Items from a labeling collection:

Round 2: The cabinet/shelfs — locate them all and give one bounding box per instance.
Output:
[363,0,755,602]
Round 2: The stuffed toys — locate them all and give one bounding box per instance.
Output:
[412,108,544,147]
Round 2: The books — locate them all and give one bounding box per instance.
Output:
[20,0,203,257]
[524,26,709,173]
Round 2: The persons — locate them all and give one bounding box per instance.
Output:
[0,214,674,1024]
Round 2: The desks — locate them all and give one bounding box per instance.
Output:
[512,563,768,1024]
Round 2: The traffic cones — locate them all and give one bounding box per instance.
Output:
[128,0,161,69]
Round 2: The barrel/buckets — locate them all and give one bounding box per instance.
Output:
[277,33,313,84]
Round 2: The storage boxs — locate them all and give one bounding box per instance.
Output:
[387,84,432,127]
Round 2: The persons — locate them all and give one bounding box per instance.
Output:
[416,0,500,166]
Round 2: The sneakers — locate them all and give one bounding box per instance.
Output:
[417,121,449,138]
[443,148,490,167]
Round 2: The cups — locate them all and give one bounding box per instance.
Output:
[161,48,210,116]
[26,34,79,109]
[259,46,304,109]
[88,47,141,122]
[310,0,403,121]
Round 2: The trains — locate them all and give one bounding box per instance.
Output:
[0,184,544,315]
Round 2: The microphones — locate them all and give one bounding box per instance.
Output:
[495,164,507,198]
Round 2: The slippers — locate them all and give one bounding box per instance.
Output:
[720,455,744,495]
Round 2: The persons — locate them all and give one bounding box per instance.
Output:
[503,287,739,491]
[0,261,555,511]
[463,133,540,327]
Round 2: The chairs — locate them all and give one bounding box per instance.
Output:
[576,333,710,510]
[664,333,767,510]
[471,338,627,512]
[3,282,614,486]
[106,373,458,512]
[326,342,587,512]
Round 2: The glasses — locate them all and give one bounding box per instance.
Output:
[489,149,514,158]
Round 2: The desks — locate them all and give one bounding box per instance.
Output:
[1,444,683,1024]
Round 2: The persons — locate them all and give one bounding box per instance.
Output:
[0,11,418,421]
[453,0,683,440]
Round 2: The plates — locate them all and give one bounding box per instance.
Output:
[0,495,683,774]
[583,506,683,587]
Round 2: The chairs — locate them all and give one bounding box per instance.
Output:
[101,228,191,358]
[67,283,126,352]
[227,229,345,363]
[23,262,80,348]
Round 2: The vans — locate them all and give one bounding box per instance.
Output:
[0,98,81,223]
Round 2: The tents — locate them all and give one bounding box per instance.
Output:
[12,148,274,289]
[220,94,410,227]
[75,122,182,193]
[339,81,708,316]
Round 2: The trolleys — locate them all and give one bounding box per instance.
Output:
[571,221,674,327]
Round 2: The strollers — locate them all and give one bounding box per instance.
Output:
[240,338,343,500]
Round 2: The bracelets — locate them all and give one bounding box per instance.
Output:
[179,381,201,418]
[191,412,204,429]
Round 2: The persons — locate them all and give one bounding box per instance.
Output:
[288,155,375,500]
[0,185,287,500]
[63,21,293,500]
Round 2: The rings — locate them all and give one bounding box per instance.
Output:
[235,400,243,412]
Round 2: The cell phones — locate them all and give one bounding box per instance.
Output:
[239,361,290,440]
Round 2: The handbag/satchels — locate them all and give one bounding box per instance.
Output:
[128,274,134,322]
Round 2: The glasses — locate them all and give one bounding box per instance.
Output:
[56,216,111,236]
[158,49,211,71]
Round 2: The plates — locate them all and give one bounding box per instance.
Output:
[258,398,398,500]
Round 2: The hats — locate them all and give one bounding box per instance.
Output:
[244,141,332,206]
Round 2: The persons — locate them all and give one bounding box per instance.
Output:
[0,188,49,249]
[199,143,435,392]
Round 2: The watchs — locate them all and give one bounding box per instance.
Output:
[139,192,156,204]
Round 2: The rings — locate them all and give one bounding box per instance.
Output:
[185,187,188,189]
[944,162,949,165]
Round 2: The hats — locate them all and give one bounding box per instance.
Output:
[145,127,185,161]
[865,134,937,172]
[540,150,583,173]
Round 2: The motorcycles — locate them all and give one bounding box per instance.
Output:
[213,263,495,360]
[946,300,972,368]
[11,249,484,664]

- Your task -
Can you duplicate all of the data above line for line, with no changes?

- Result below -
Round 2: The cabinet/shelfs — locate them all and give one bounding box per instance.
Output:
[363,0,755,602]
Round 2: The stuffed toys — locate them all and give one bounding box per instance.
Output:
[412,108,544,147]
Round 2: The books — locate them all and give one bounding box per instance.
Output:
[20,0,203,257]
[524,26,709,173]
Round 2: The persons — locate them all and give one bounding box per instance.
Output:
[0,214,674,1024]
Round 2: The desks — locate them all and give one bounding box per instance.
Output:
[512,563,768,1024]
Round 2: The traffic cones — locate them all and give one bounding box per instance.
Output:
[128,0,161,69]
Round 2: The barrel/buckets — locate them all and give one bounding box per instance.
Output:
[277,33,313,84]
Round 2: The storage boxs — locate them all and give one bounding box per instance.
Output:
[387,84,432,127]
Round 2: The persons — locate them all and give one bounding box per instance.
Output:
[416,0,500,166]
Round 2: The sneakers — locate them all and give one bounding box per instance.
Output:
[417,121,449,138]
[443,148,490,167]
Round 2: The cups — locate them all and give one bounding box per instance.
Output:
[161,48,210,116]
[26,34,79,109]
[259,46,304,109]
[88,47,141,122]
[310,0,403,121]
Round 2: The trains — locate them all and give one bounding box per instance.
Output:
[0,184,544,315]
Round 2: The microphones — locate them all and give one bounding box per instance.
Output:
[495,164,507,198]
Round 2: The slippers — locate them all and give one bounding box per instance.
Output:
[720,455,744,495]
Round 2: The persons — locate them all and give one bounding box per instance.
Output:
[503,287,739,491]
[0,261,555,511]
[463,133,540,327]
Round 2: The chairs — locate them all and give one bounding box per instance.
Output:
[576,333,710,510]
[664,333,767,510]
[471,338,627,512]
[3,282,614,486]
[106,373,458,512]
[326,342,587,512]
Round 2: The glasses — locate them all and give one bounding box per instance.
Output:
[489,149,514,158]
Round 2: The desks — locate them all and give one bounding box per instance.
Output:
[1,444,683,1024]
Round 2: The persons — locate them all and give one bounding box per instance.
Output:
[0,11,418,421]
[453,0,683,440]
Round 2: The plates — locate them all and give one bounding box per instance.
Output:
[0,495,683,774]
[583,506,683,587]
Round 2: The chairs — locate them all and give one bounding box per instance.
Output:
[101,228,191,358]
[67,283,126,352]
[227,229,345,363]
[23,262,80,348]
Round 2: The vans — locate them all and give one bounding box per instance.
Output:
[0,98,81,223]
Round 2: The tents — locate them all and give one bounding box per instance.
Output:
[12,148,274,289]
[220,94,410,227]
[75,122,182,193]
[339,81,708,316]
Round 2: The trolleys — locate them all and give one bounding box per instance.
Output:
[571,221,674,327]
Round 2: The strollers — locate them all and give one bounding box per instance.
Output:
[240,338,343,500]
Round 2: The bracelets — locate them all and give one bounding box per instance.
Output:
[179,381,201,418]
[191,412,204,429]
Round 2: The persons — locate them all and give one bounding box per instance.
Output:
[288,155,375,500]
[0,185,287,500]
[63,21,293,500]
Round 2: The rings — locate them all and give one bounding box per instance.
Output:
[235,400,243,412]
Round 2: The cell phones — locate them all and give one bounding box per instance.
Output:
[239,361,290,440]
Round 2: The handbag/satchels — locate them all and give one bounding box per instance.
Output:
[128,274,134,322]
Round 2: The glasses — locate them all and give one bounding box per instance.
Output:
[56,216,111,236]
[158,49,211,71]
Round 2: The plates — locate them all and give one bounding box per instance.
Output:
[258,398,398,500]
Round 2: The hats — locate them all and give one bounding box per instance.
Output:
[244,141,332,206]
Round 2: The persons — locate them all and give one bounding box per instance.
Output:
[0,188,49,249]
[199,143,435,392]
Round 2: The watchs — locate them all and give one bounding box per instance.
Output:
[139,192,156,204]
Round 2: The rings — locate them all and give one bounding box per instance.
Output:
[185,187,188,189]
[944,162,949,165]
Round 2: The hats — locate them all and give one bounding box per instance.
Output:
[145,127,185,161]
[865,134,937,172]
[540,150,583,173]
Round 2: The motorcycles — locate them all and give one bounding box per instance.
Output:
[213,263,495,360]
[946,300,972,368]
[11,249,484,664]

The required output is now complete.